Extracted entries:

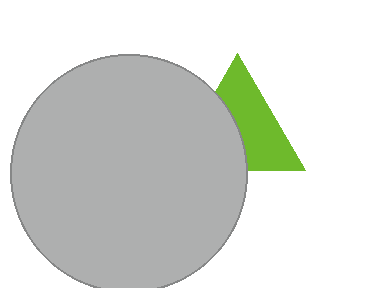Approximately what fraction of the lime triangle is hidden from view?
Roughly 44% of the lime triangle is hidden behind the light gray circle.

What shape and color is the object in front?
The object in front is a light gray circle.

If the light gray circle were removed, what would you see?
* * *
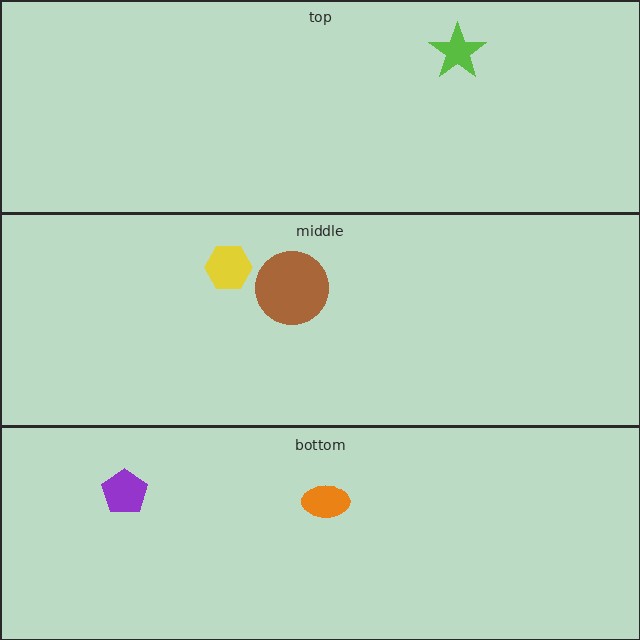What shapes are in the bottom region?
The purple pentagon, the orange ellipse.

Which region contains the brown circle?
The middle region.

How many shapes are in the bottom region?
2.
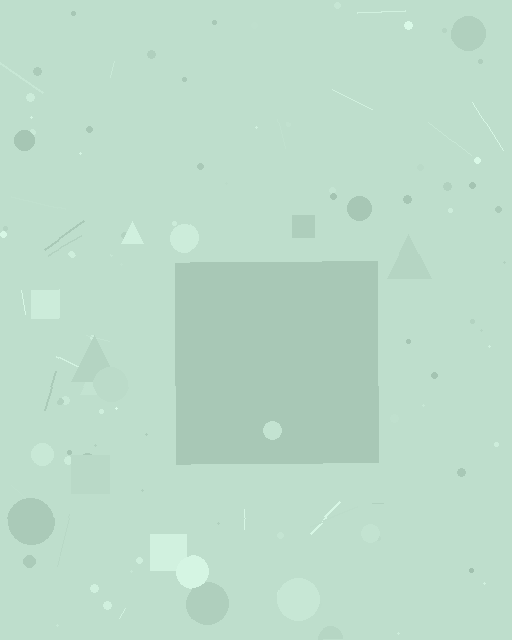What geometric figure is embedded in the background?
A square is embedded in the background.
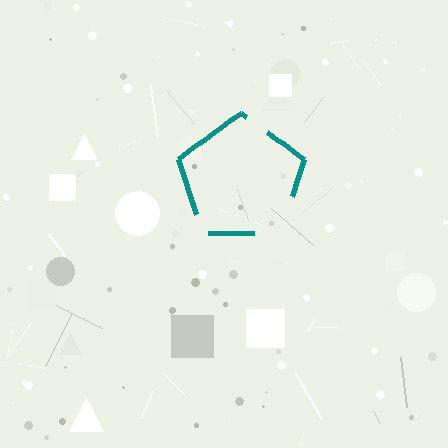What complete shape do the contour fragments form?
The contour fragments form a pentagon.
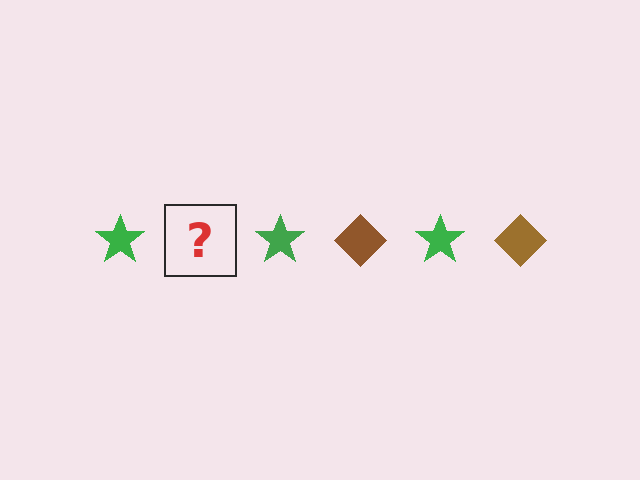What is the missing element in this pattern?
* * *
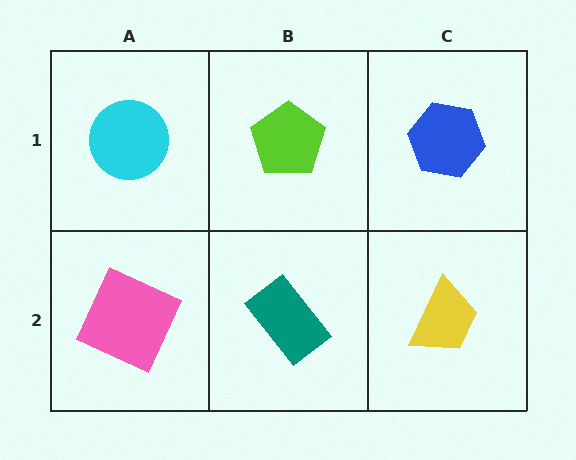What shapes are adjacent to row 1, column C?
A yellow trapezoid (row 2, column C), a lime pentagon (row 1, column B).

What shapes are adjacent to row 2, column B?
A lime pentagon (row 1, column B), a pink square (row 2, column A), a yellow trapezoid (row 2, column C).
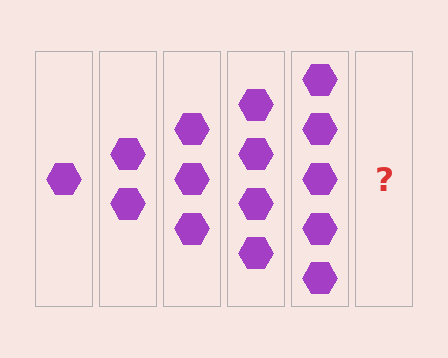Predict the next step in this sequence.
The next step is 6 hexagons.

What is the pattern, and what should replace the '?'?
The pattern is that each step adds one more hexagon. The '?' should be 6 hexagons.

Your objective: From the listing above, restate verbatim the lines running from the one with "What geometric figure" through the one with "What is the missing element in this pattern?", inclusive, but not the pictures.

Result:
What geometric figure is embedded in the background?
A square is embedded in the background.
What complete shape do the contour fragments form?
The contour fragments form a pentagon.
What is the missing element in this pattern?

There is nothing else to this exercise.